_DATASET EXCERPTS_.
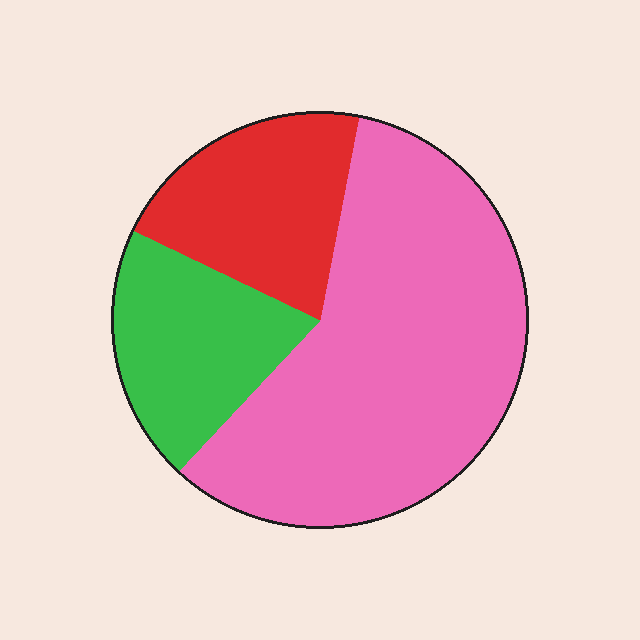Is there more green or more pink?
==
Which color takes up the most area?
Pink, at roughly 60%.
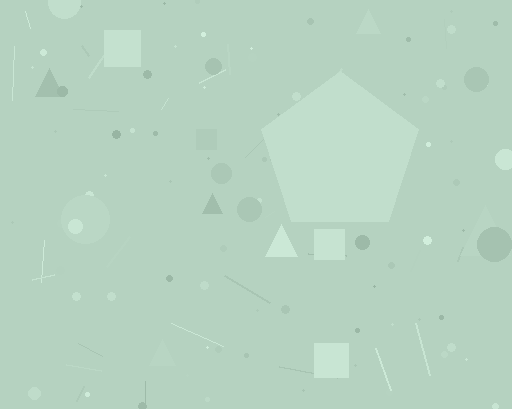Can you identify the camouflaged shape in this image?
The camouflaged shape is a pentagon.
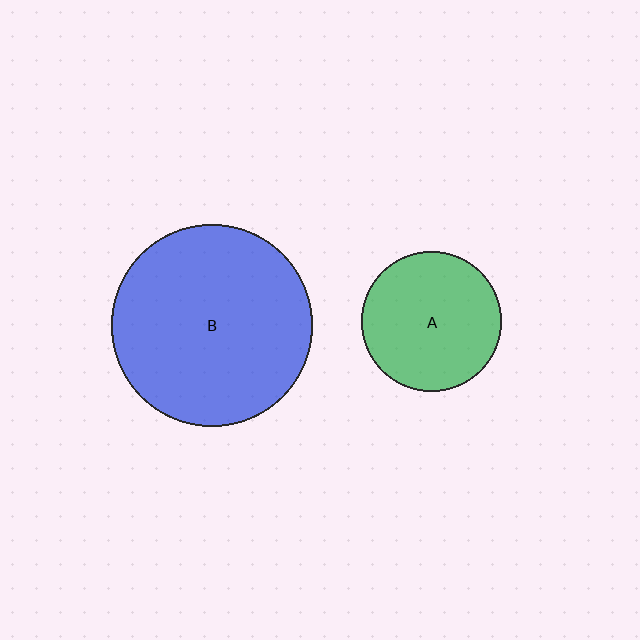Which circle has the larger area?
--
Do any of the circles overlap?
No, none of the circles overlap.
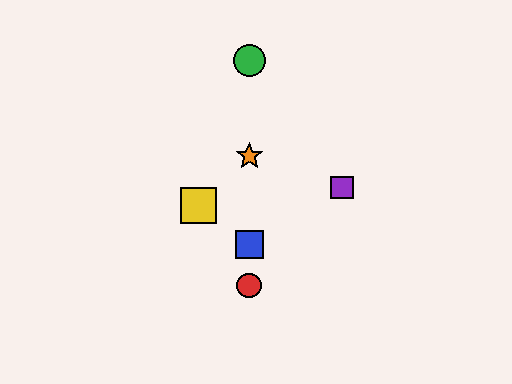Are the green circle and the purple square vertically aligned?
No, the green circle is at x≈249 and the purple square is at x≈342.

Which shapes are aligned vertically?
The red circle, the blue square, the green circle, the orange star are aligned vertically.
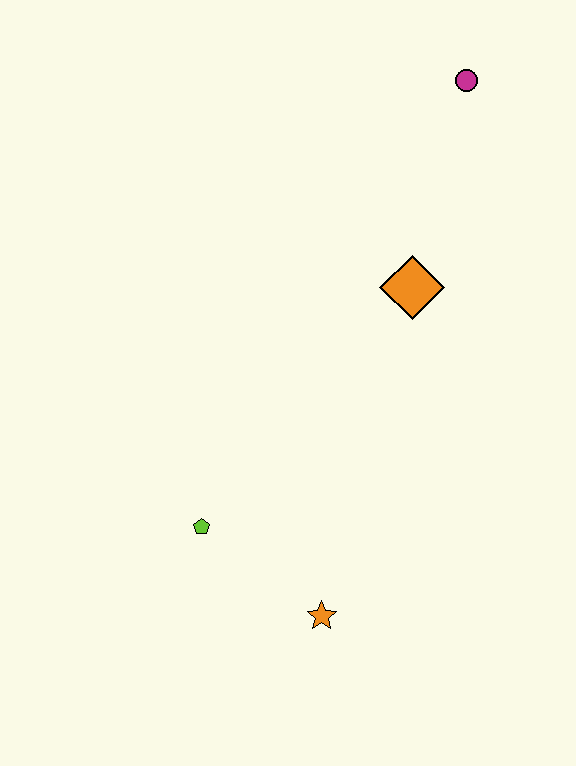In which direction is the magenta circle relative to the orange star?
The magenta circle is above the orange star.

_OBJECTIVE_. Repeat only the lines from the one holding "Can you identify" to the one holding "Which circle has the larger area?", both ends included, and drop the images.

_COMPLETE ANSWER_.
Can you identify the camouflaged shape in this image?
The camouflaged shape is a pentagon.
Which circle has the larger area?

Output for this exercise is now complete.